Material supplied:
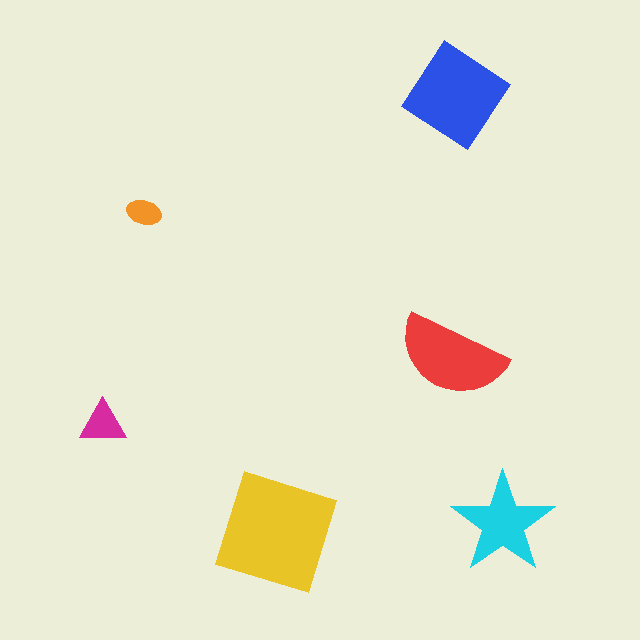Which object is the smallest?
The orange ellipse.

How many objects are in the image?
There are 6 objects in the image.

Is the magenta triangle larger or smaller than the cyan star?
---
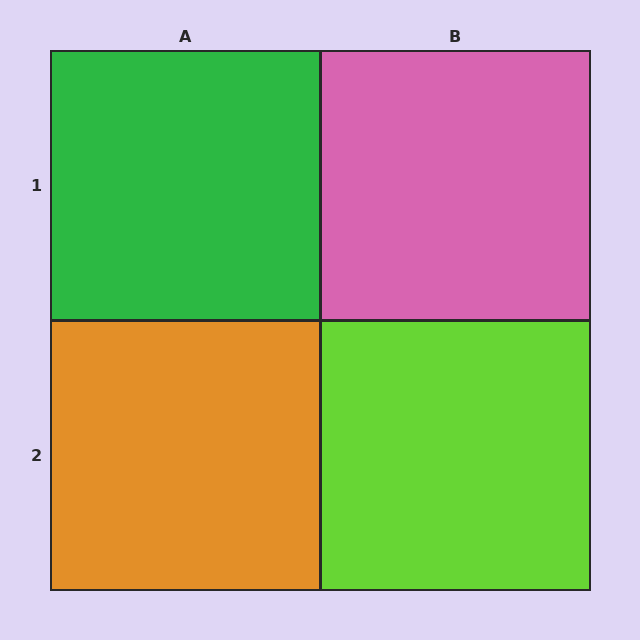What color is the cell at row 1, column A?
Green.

Directions: Only one stretch of the material above is wanted: the line containing "Which object is the smallest?" through the line containing "Is the magenta". Restate it word for word, minus the pictures.

Solution to this exercise:
Which object is the smallest?
The orange ellipse.

How many objects are in the image?
There are 6 objects in the image.

Is the magenta triangle larger or smaller than the cyan star?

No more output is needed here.